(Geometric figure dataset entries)
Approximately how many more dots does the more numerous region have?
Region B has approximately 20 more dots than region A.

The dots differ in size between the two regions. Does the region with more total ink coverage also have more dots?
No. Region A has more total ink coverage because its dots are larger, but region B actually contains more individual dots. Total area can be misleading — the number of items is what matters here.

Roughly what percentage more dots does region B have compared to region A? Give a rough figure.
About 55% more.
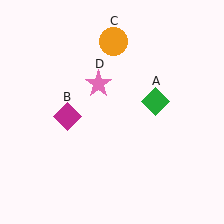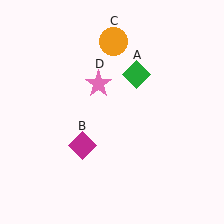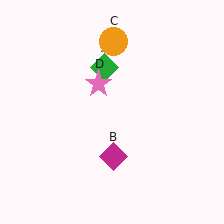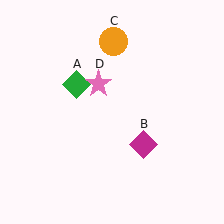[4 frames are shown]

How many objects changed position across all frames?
2 objects changed position: green diamond (object A), magenta diamond (object B).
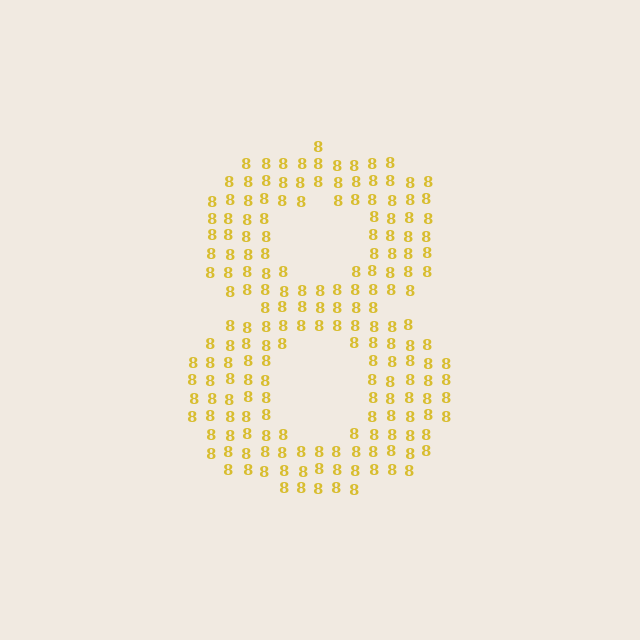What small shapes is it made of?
It is made of small digit 8's.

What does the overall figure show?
The overall figure shows the digit 8.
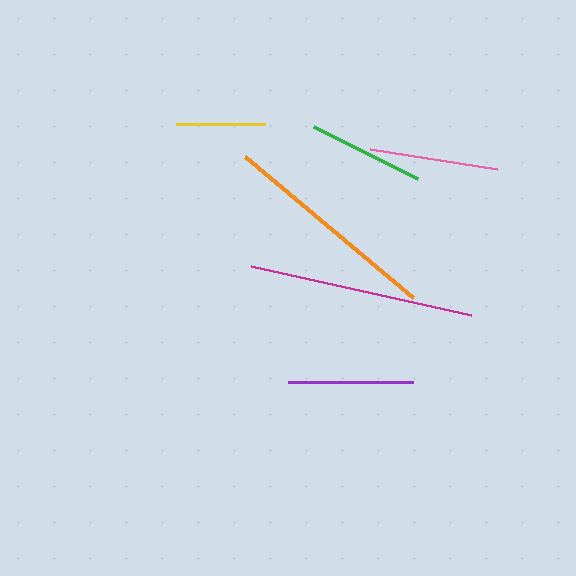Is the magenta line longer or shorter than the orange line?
The magenta and orange lines are approximately the same length (about 226 and 220 pixels).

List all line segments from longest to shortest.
From longest to shortest: magenta and orange (about equal), pink, purple and green (about equal), yellow.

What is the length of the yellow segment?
The yellow segment is approximately 89 pixels long.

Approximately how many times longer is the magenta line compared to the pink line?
The magenta line is approximately 1.8 times the length of the pink line.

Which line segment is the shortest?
The yellow line is the shortest at approximately 89 pixels.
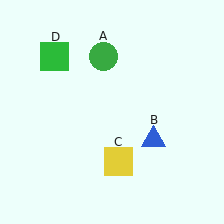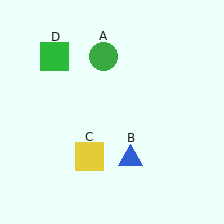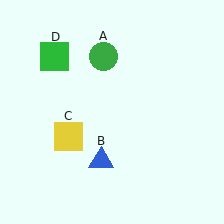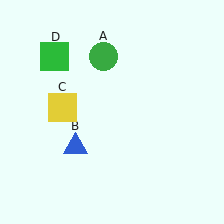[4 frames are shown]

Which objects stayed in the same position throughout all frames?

> [THE TASK]
Leave out the pictures and print every line of the data exactly.

> [THE ANSWER]
Approximately how many more dots does the more numerous region have?
Region B has approximately 20 more dots than region A.

The dots differ in size between the two regions. Does the region with more total ink coverage also have more dots?
No. Region A has more total ink coverage because its dots are larger, but region B actually contains more individual dots. Total area can be misleading — the number of items is what matters here.

Roughly what percentage more dots does region B have compared to region A? Give a rough figure.
About 55% more.
[4 frames are shown]

How many objects changed position across all frames?
2 objects changed position: green diamond (object A), magenta diamond (object B).
What small shapes is it made of?
It is made of small digit 8's.

What does the overall figure show?
The overall figure shows the digit 8.
Is the magenta line longer or shorter than the orange line?
The magenta and orange lines are approximately the same length (about 226 and 220 pixels).

List all line segments from longest to shortest.
From longest to shortest: magenta and orange (about equal), pink, purple and green (about equal), yellow.

What is the length of the yellow segment?
The yellow segment is approximately 89 pixels long.

Approximately how many times longer is the magenta line compared to the pink line?
The magenta line is approximately 1.8 times the length of the pink line.

Which line segment is the shortest?
The yellow line is the shortest at approximately 89 pixels.
[4 frames are shown]

Which objects stayed in the same position throughout all frames?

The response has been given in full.